*WORK REQUIRED*. Please quote the material exactly, every line of it.

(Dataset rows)

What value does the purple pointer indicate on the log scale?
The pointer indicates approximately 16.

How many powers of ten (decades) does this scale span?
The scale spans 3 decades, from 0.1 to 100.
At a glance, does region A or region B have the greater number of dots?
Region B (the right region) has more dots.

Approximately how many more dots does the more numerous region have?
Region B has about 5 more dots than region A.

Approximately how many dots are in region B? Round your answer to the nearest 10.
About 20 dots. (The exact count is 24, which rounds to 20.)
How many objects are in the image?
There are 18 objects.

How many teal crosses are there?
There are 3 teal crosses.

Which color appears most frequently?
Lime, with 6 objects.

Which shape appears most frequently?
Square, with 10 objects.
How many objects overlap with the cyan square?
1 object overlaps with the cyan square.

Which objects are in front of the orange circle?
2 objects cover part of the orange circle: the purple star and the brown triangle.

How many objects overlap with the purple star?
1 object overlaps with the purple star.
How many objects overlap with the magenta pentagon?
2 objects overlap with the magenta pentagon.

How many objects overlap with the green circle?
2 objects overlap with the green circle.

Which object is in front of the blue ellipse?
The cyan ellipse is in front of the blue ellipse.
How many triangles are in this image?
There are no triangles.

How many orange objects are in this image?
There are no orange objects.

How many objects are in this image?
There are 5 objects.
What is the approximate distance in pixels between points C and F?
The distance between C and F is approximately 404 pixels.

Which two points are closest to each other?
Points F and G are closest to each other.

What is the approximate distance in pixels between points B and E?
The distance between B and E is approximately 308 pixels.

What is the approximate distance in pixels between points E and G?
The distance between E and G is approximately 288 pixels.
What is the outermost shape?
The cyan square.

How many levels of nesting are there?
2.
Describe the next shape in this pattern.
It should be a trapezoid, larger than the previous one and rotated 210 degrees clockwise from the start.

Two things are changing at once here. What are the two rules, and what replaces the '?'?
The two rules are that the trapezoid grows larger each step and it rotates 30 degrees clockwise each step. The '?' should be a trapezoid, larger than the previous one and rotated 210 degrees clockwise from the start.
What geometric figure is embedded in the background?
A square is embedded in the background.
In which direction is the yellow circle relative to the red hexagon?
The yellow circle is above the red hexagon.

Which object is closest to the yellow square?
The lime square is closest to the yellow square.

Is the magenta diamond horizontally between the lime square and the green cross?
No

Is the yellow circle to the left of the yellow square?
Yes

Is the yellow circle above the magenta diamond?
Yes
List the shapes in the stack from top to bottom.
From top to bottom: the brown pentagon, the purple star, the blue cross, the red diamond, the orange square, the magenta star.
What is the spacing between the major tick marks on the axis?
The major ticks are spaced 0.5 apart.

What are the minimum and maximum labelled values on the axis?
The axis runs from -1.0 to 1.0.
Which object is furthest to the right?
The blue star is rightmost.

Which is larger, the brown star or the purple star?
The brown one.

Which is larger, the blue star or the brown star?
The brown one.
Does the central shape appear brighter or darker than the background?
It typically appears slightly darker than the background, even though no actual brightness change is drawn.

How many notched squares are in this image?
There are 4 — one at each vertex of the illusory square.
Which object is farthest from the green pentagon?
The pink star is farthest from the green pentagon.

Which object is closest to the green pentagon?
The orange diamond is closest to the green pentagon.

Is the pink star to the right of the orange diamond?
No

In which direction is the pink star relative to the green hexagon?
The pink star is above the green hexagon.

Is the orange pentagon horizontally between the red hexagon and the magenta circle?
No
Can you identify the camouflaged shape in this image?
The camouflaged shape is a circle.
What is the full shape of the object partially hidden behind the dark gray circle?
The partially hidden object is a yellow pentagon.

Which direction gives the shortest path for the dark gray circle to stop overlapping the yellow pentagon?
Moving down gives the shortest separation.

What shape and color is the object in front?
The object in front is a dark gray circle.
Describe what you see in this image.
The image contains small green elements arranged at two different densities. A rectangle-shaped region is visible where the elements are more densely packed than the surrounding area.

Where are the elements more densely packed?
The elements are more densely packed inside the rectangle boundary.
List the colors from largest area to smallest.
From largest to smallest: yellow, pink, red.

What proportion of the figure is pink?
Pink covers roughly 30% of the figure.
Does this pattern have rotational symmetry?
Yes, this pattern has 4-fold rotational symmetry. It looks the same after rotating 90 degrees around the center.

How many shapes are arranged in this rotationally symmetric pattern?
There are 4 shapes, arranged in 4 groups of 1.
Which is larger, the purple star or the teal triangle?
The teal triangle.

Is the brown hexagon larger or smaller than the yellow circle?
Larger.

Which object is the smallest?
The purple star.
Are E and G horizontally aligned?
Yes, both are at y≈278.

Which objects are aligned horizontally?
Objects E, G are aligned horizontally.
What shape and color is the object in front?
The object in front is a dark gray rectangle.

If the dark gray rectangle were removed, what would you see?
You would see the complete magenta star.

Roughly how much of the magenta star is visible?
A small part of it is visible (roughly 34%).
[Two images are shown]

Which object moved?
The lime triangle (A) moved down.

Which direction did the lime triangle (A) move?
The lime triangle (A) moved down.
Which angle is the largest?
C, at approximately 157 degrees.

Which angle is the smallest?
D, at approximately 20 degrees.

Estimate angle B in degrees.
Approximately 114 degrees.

*TASK RESULT*.
What value does the purple pointer indicate on the log scale?
The pointer indicates approximately 16.

How many powers of ten (decades) does this scale span?
The scale spans 3 decades, from 0.1 to 100.
At a glance, does region A or region B have the greater number of dots?
Region B (the right region) has more dots.

Approximately how many more dots does the more numerous region have?
Region B has about 5 more dots than region A.

Approximately how many dots are in region B? Round your answer to the nearest 10.
About 20 dots. (The exact count is 24, which rounds to 20.)
How many objects are in the image?
There are 18 objects.

How many teal crosses are there?
There are 3 teal crosses.

Which color appears most frequently?
Lime, with 6 objects.

Which shape appears most frequently?
Square, with 10 objects.
How many objects overlap with the cyan square?
1 object overlaps with the cyan square.

Which objects are in front of the orange circle?
2 objects cover part of the orange circle: the purple star and the brown triangle.

How many objects overlap with the purple star?
1 object overlaps with the purple star.
How many objects overlap with the magenta pentagon?
2 objects overlap with the magenta pentagon.

How many objects overlap with the green circle?
2 objects overlap with the green circle.

Which object is in front of the blue ellipse?
The cyan ellipse is in front of the blue ellipse.
How many triangles are in this image?
There are no triangles.

How many orange objects are in this image?
There are no orange objects.

How many objects are in this image?
There are 5 objects.
What is the approximate distance in pixels between points C and F?
The distance between C and F is approximately 404 pixels.

Which two points are closest to each other?
Points F and G are closest to each other.

What is the approximate distance in pixels between points B and E?
The distance between B and E is approximately 308 pixels.

What is the approximate distance in pixels between points E and G?
The distance between E and G is approximately 288 pixels.
What is the outermost shape?
The cyan square.

How many levels of nesting are there?
2.
Describe the next shape in this pattern.
It should be a trapezoid, larger than the previous one and rotated 210 degrees clockwise from the start.

Two things are changing at once here. What are the two rules, and what replaces the '?'?
The two rules are that the trapezoid grows larger each step and it rotates 30 degrees clockwise each step. The '?' should be a trapezoid, larger than the previous one and rotated 210 degrees clockwise from the start.
What geometric figure is embedded in the background?
A square is embedded in the background.
In which direction is the yellow circle relative to the red hexagon?
The yellow circle is above the red hexagon.

Which object is closest to the yellow square?
The lime square is closest to the yellow square.

Is the magenta diamond horizontally between the lime square and the green cross?
No

Is the yellow circle to the left of the yellow square?
Yes

Is the yellow circle above the magenta diamond?
Yes
List the shapes in the stack from top to bottom.
From top to bottom: the brown pentagon, the purple star, the blue cross, the red diamond, the orange square, the magenta star.
What is the spacing between the major tick marks on the axis?
The major ticks are spaced 0.5 apart.

What are the minimum and maximum labelled values on the axis?
The axis runs from -1.0 to 1.0.
Which object is furthest to the right?
The blue star is rightmost.

Which is larger, the brown star or the purple star?
The brown one.

Which is larger, the blue star or the brown star?
The brown one.
Does the central shape appear brighter or darker than the background?
It typically appears slightly darker than the background, even though no actual brightness change is drawn.

How many notched squares are in this image?
There are 4 — one at each vertex of the illusory square.
Which object is farthest from the green pentagon?
The pink star is farthest from the green pentagon.

Which object is closest to the green pentagon?
The orange diamond is closest to the green pentagon.

Is the pink star to the right of the orange diamond?
No

In which direction is the pink star relative to the green hexagon?
The pink star is above the green hexagon.

Is the orange pentagon horizontally between the red hexagon and the magenta circle?
No
Can you identify the camouflaged shape in this image?
The camouflaged shape is a circle.
What is the full shape of the object partially hidden behind the dark gray circle?
The partially hidden object is a yellow pentagon.

Which direction gives the shortest path for the dark gray circle to stop overlapping the yellow pentagon?
Moving down gives the shortest separation.

What shape and color is the object in front?
The object in front is a dark gray circle.
Describe what you see in this image.
The image contains small green elements arranged at two different densities. A rectangle-shaped region is visible where the elements are more densely packed than the surrounding area.

Where are the elements more densely packed?
The elements are more densely packed inside the rectangle boundary.
List the colors from largest area to smallest.
From largest to smallest: yellow, pink, red.

What proportion of the figure is pink?
Pink covers roughly 30% of the figure.
Does this pattern have rotational symmetry?
Yes, this pattern has 4-fold rotational symmetry. It looks the same after rotating 90 degrees around the center.

How many shapes are arranged in this rotationally symmetric pattern?
There are 4 shapes, arranged in 4 groups of 1.
Which is larger, the purple star or the teal triangle?
The teal triangle.

Is the brown hexagon larger or smaller than the yellow circle?
Larger.

Which object is the smallest?
The purple star.
Are E and G horizontally aligned?
Yes, both are at y≈278.

Which objects are aligned horizontally?
Objects E, G are aligned horizontally.
What shape and color is the object in front?
The object in front is a dark gray rectangle.

If the dark gray rectangle were removed, what would you see?
You would see the complete magenta star.

Roughly how much of the magenta star is visible?
A small part of it is visible (roughly 34%).
[Two images are shown]

Which object moved?
The lime triangle (A) moved down.

Which direction did the lime triangle (A) move?
The lime triangle (A) moved down.
Which angle is the largest?
C, at approximately 157 degrees.

Which angle is the smallest?
D, at approximately 20 degrees.

Estimate angle B in degrees.
Approximately 114 degrees.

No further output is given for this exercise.